====== Dataset entries
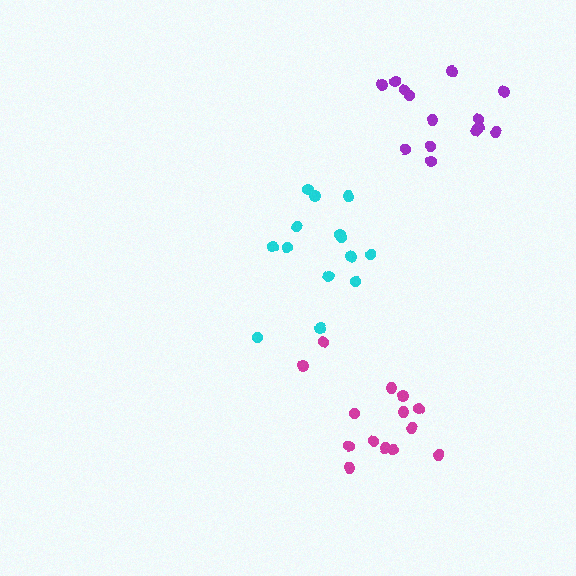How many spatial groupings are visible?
There are 3 spatial groupings.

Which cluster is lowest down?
The magenta cluster is bottommost.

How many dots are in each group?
Group 1: 14 dots, Group 2: 14 dots, Group 3: 14 dots (42 total).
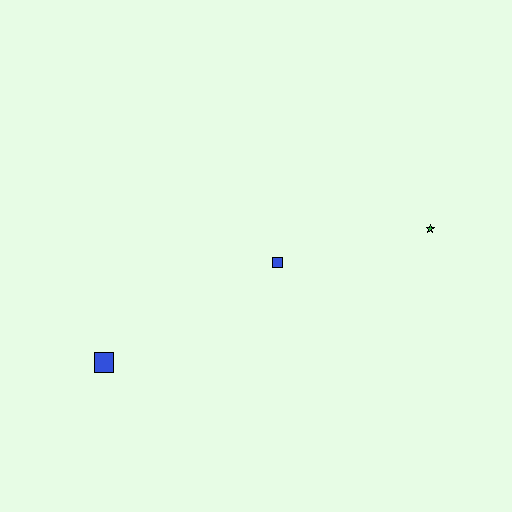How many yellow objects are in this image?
There are no yellow objects.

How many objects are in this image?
There are 3 objects.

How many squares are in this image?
There are 2 squares.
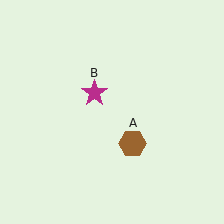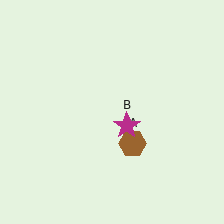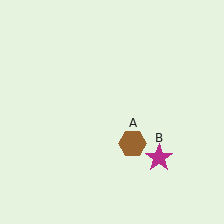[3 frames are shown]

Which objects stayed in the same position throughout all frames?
Brown hexagon (object A) remained stationary.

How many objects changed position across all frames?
1 object changed position: magenta star (object B).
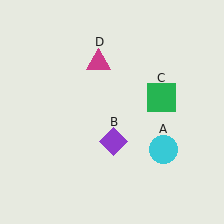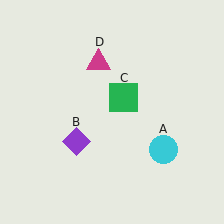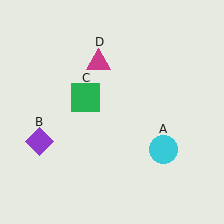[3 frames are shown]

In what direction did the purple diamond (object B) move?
The purple diamond (object B) moved left.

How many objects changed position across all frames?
2 objects changed position: purple diamond (object B), green square (object C).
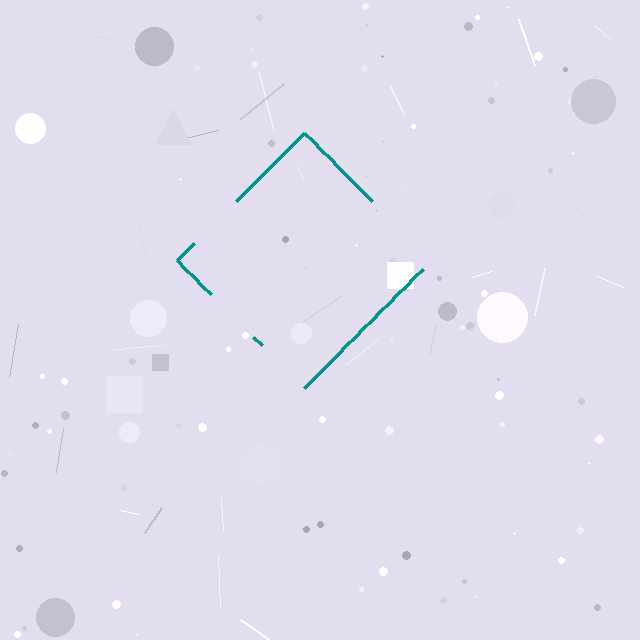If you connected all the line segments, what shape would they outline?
They would outline a diamond.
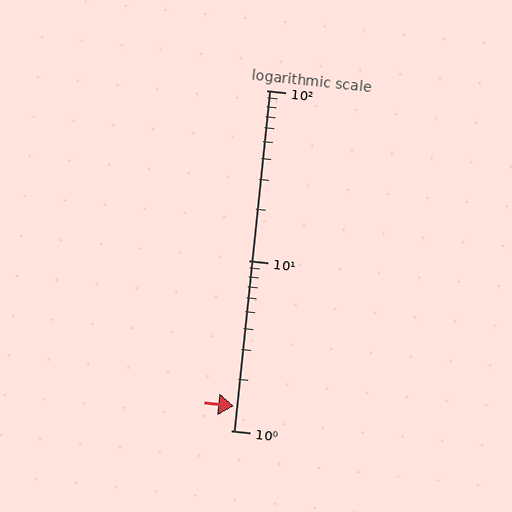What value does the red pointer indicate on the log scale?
The pointer indicates approximately 1.4.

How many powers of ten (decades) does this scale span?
The scale spans 2 decades, from 1 to 100.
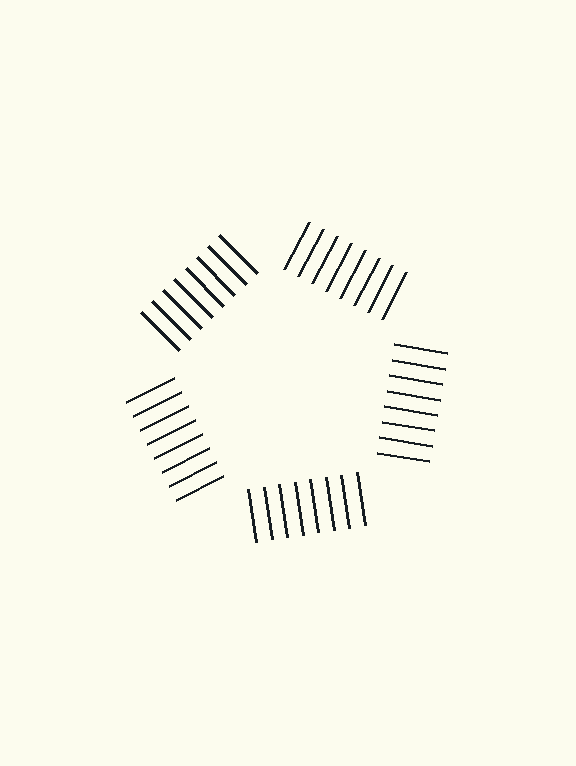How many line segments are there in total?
40 — 8 along each of the 5 edges.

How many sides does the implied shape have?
5 sides — the line-ends trace a pentagon.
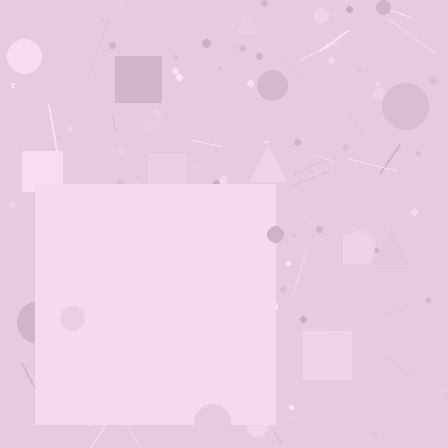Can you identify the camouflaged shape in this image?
The camouflaged shape is a square.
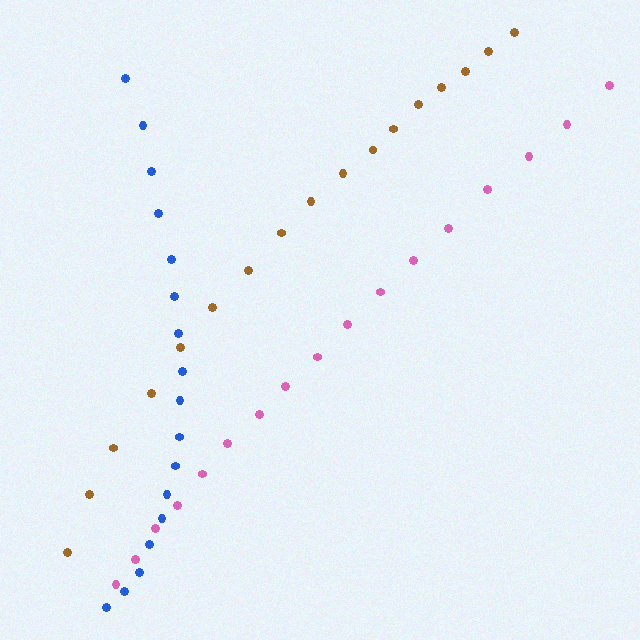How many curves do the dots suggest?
There are 3 distinct paths.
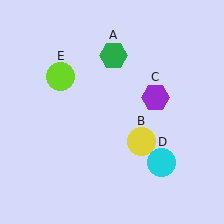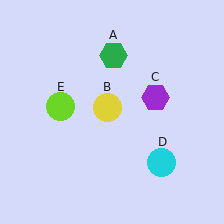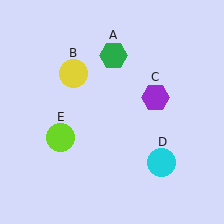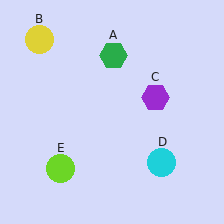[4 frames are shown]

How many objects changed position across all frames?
2 objects changed position: yellow circle (object B), lime circle (object E).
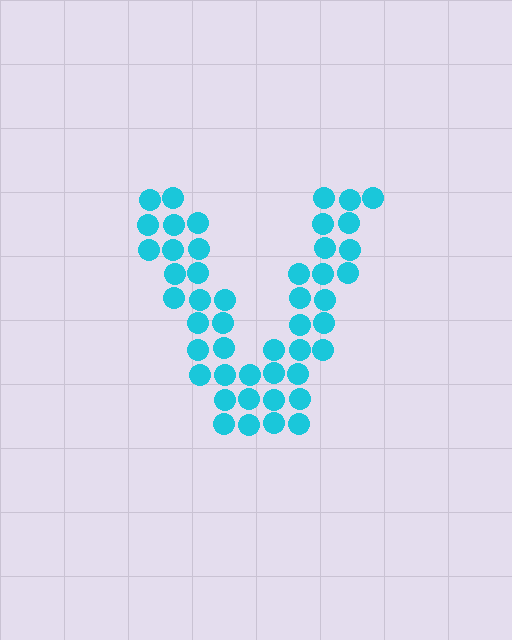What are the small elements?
The small elements are circles.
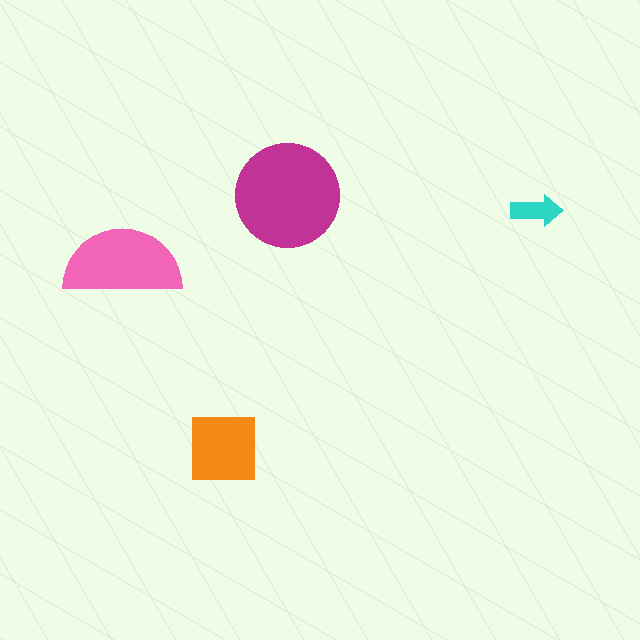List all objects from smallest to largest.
The cyan arrow, the orange square, the pink semicircle, the magenta circle.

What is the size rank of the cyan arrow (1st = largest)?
4th.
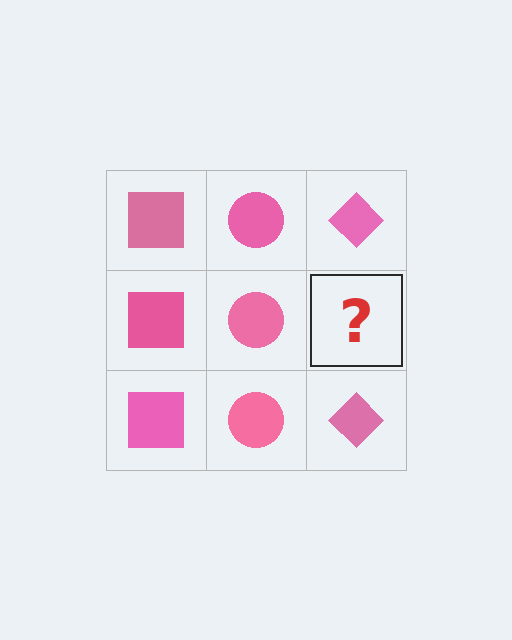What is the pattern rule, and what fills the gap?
The rule is that each column has a consistent shape. The gap should be filled with a pink diamond.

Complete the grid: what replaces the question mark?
The question mark should be replaced with a pink diamond.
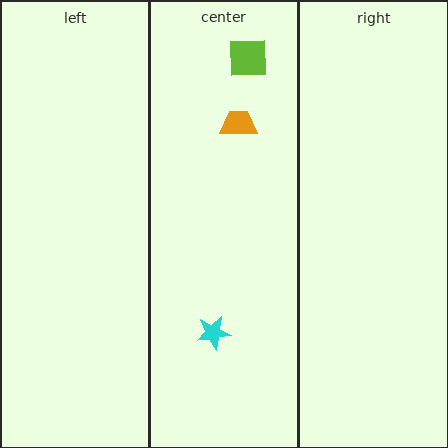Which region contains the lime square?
The center region.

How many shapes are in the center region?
3.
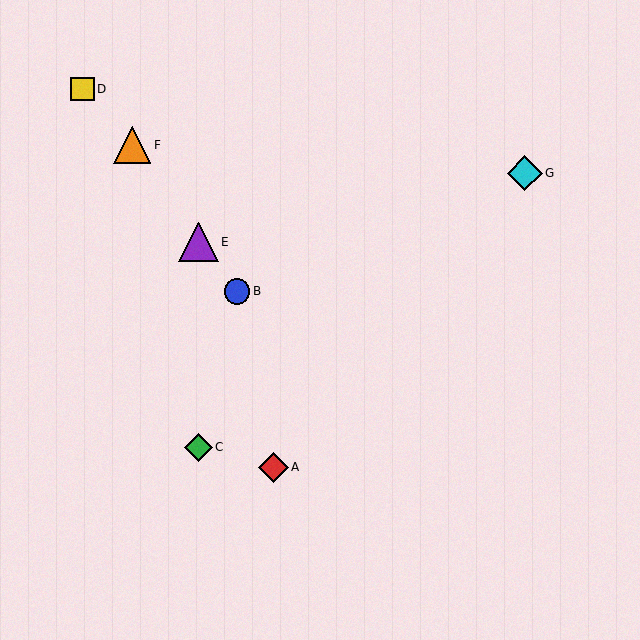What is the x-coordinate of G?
Object G is at x≈525.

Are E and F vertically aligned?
No, E is at x≈198 and F is at x≈132.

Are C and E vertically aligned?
Yes, both are at x≈198.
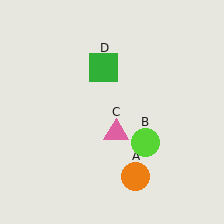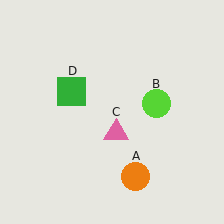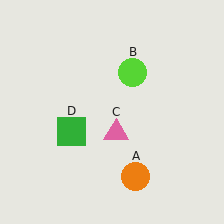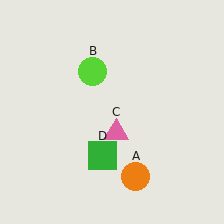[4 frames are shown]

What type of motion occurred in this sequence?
The lime circle (object B), green square (object D) rotated counterclockwise around the center of the scene.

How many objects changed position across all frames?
2 objects changed position: lime circle (object B), green square (object D).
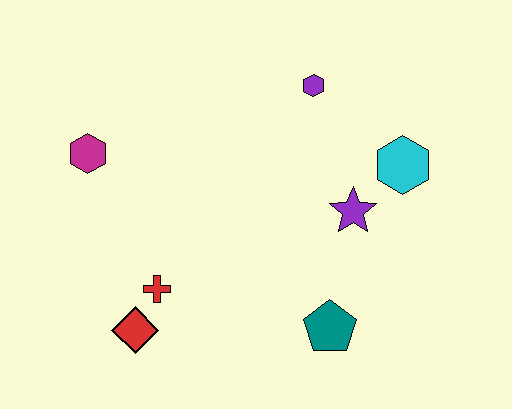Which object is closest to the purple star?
The cyan hexagon is closest to the purple star.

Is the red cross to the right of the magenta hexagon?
Yes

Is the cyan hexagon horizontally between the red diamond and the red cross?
No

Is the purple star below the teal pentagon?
No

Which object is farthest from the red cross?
The cyan hexagon is farthest from the red cross.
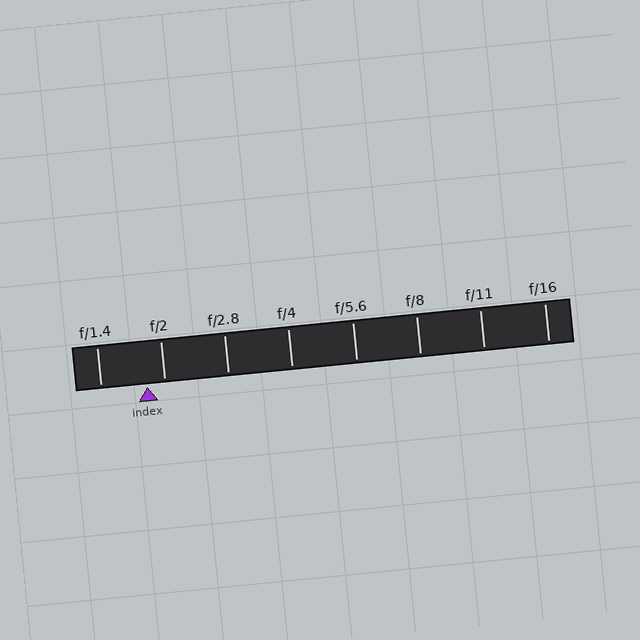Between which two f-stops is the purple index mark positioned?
The index mark is between f/1.4 and f/2.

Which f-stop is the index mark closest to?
The index mark is closest to f/2.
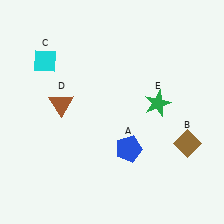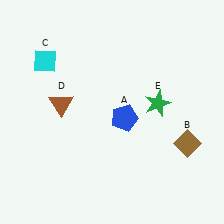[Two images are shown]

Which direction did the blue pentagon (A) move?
The blue pentagon (A) moved up.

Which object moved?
The blue pentagon (A) moved up.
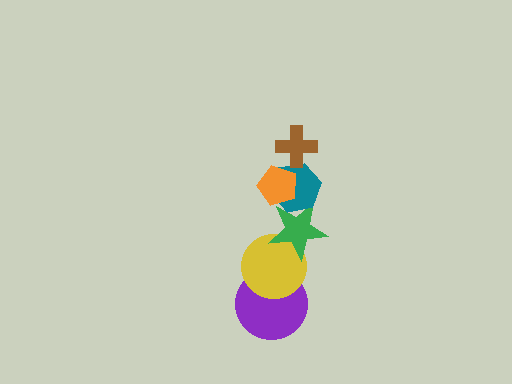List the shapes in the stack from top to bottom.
From top to bottom: the brown cross, the orange pentagon, the teal hexagon, the green star, the yellow circle, the purple circle.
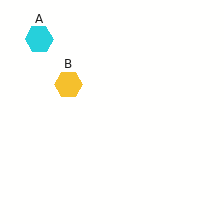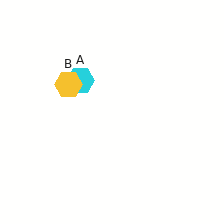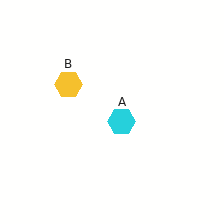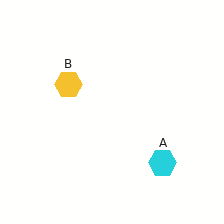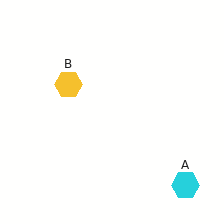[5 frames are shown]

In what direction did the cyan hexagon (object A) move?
The cyan hexagon (object A) moved down and to the right.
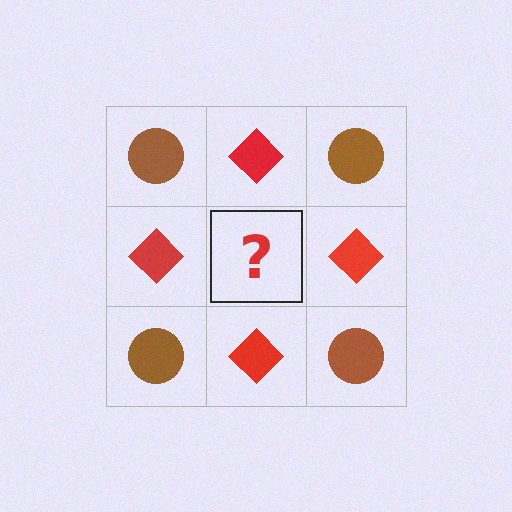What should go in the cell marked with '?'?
The missing cell should contain a brown circle.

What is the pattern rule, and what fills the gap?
The rule is that it alternates brown circle and red diamond in a checkerboard pattern. The gap should be filled with a brown circle.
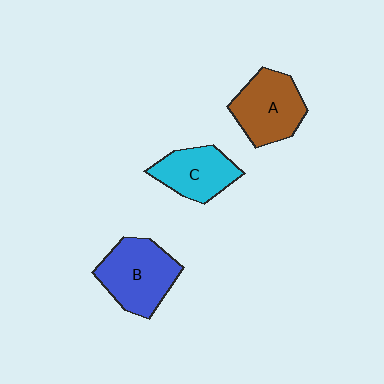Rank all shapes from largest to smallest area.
From largest to smallest: B (blue), A (brown), C (cyan).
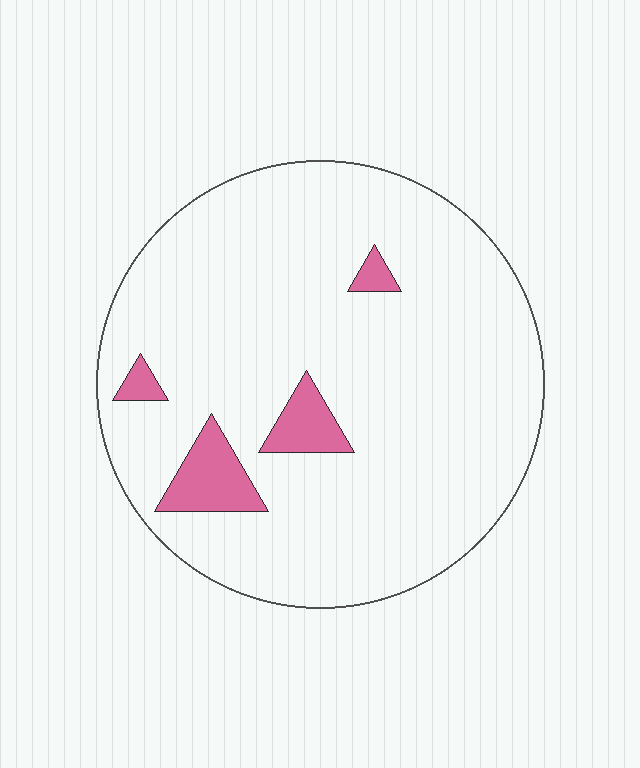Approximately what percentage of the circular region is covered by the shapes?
Approximately 10%.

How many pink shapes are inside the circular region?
4.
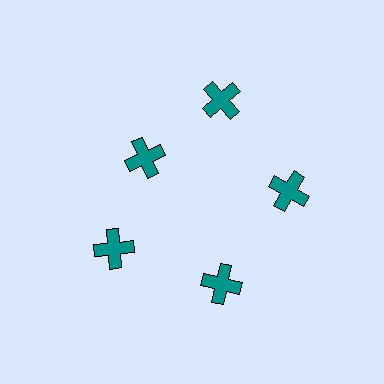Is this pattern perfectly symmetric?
No. The 5 teal crosses are arranged in a ring, but one element near the 10 o'clock position is pulled inward toward the center, breaking the 5-fold rotational symmetry.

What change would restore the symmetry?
The symmetry would be restored by moving it outward, back onto the ring so that all 5 crosses sit at equal angles and equal distance from the center.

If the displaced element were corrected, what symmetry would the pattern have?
It would have 5-fold rotational symmetry — the pattern would map onto itself every 72 degrees.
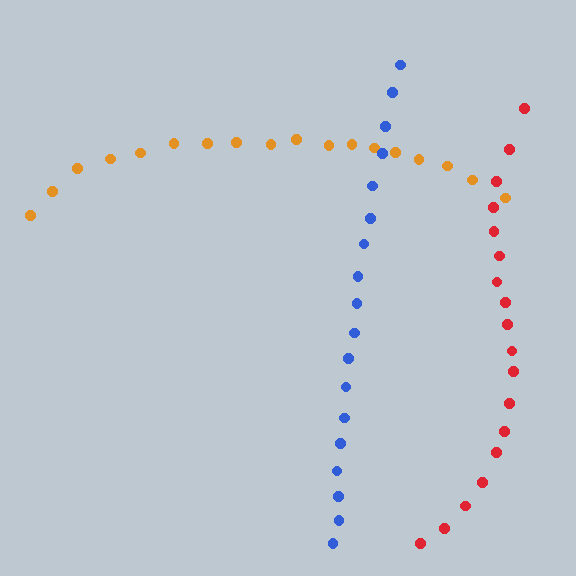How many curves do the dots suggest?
There are 3 distinct paths.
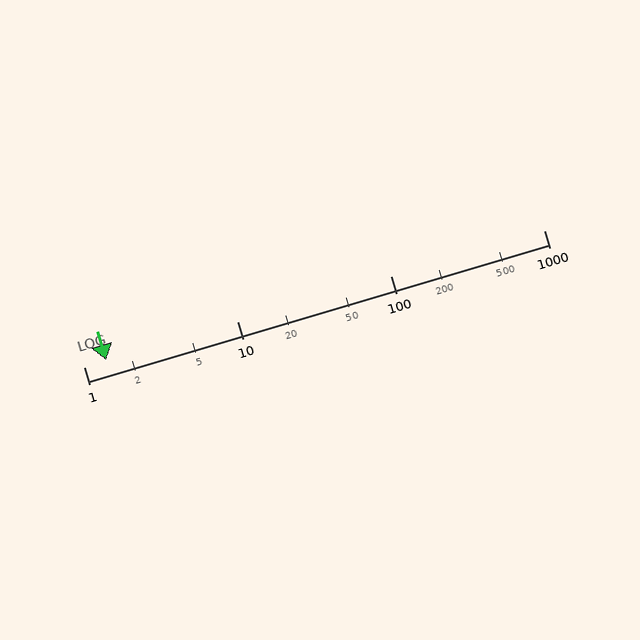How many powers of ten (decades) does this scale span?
The scale spans 3 decades, from 1 to 1000.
============
## Stated task
Copy everything in the records above except the pictures, exactly as written.

## Output for this exercise
How many spatial groupings are visible?
There are 3 spatial groupings.

Which cluster is lowest down?
The magenta cluster is bottommost.

How many dots are in each group?
Group 1: 14 dots, Group 2: 14 dots, Group 3: 14 dots (42 total).
How many yellow objects are in this image?
There are no yellow objects.

How many objects are in this image?
There are 3 objects.

How many squares are in this image?
There are 2 squares.
[3 frames are shown]

Which objects stayed in the same position throughout all frames?
Brown hexagon (object A) remained stationary.

How many objects changed position across all frames?
1 object changed position: magenta star (object B).
[3 frames are shown]

In what direction did the purple diamond (object B) move?
The purple diamond (object B) moved left.

How many objects changed position across all frames?
2 objects changed position: purple diamond (object B), green square (object C).
If you connected all the line segments, what shape would they outline?
They would outline a diamond.
What value does the red pointer indicate on the log scale?
The pointer indicates approximately 1.4.

How many powers of ten (decades) does this scale span?
The scale spans 2 decades, from 1 to 100.
How many line segments are there in total?
40 — 8 along each of the 5 edges.

How many sides does the implied shape have?
5 sides — the line-ends trace a pentagon.
Can you identify the camouflaged shape in this image?
The camouflaged shape is a square.
How many curves do the dots suggest?
There are 3 distinct paths.
[4 frames are shown]

How many objects changed position across all frames?
2 objects changed position: yellow circle (object B), lime circle (object E).
What are the small elements?
The small elements are circles.
List all objects from smallest to largest.
The cyan arrow, the orange square, the pink semicircle, the magenta circle.

What is the size rank of the cyan arrow (1st = largest)?
4th.
What is the pattern rule, and what fills the gap?
The rule is that each column has a consistent shape. The gap should be filled with a pink diamond.

Complete the grid: what replaces the question mark?
The question mark should be replaced with a pink diamond.
Which region contains the lime square?
The center region.

How many shapes are in the center region?
3.
What is the x-coordinate of G?
Object G is at x≈525.

Are E and F vertically aligned?
No, E is at x≈198 and F is at x≈132.

Are C and E vertically aligned?
Yes, both are at x≈198.
[4 frames are shown]

What type of motion occurred in this sequence?
The lime circle (object B), green square (object D) rotated counterclockwise around the center of the scene.

How many objects changed position across all frames?
2 objects changed position: lime circle (object B), green square (object D).
Which object is closest to the purple star?
The cyan hexagon is closest to the purple star.

Is the red cross to the right of the magenta hexagon?
Yes

Is the cyan hexagon horizontally between the red diamond and the red cross?
No

Is the purple star below the teal pentagon?
No

Which object is farthest from the red cross?
The cyan hexagon is farthest from the red cross.
Between which two f-stops is the purple index mark positioned?
The index mark is between f/1.4 and f/2.

Which f-stop is the index mark closest to?
The index mark is closest to f/2.
[Two images are shown]

Which direction did the blue pentagon (A) move?
The blue pentagon (A) moved up.

Which object moved?
The blue pentagon (A) moved up.
List the shapes in the stack from top to bottom.
From top to bottom: the brown cross, the orange pentagon, the teal hexagon, the green star, the yellow circle, the purple circle.
[5 frames are shown]

In what direction did the cyan hexagon (object A) move?
The cyan hexagon (object A) moved down and to the right.
What should go in the cell marked with '?'?
The missing cell should contain a brown circle.

What is the pattern rule, and what fills the gap?
The rule is that it alternates brown circle and red diamond in a checkerboard pattern. The gap should be filled with a brown circle.
Rank all shapes from largest to smallest area.
From largest to smallest: B (blue), A (brown), C (cyan).
Approximately what percentage of the circular region is covered by the shapes?
Approximately 10%.

How many pink shapes are inside the circular region?
4.
Is this pattern perfectly symmetric?
No. The 5 teal crosses are arranged in a ring, but one element near the 10 o'clock position is pulled inward toward the center, breaking the 5-fold rotational symmetry.

What change would restore the symmetry?
The symmetry would be restored by moving it outward, back onto the ring so that all 5 crosses sit at equal angles and equal distance from the center.

If the displaced element were corrected, what symmetry would the pattern have?
It would have 5-fold rotational symmetry — the pattern would map onto itself every 72 degrees.
How many curves do the dots suggest?
There are 3 distinct paths.
How many powers of ten (decades) does this scale span?
The scale spans 3 decades, from 1 to 1000.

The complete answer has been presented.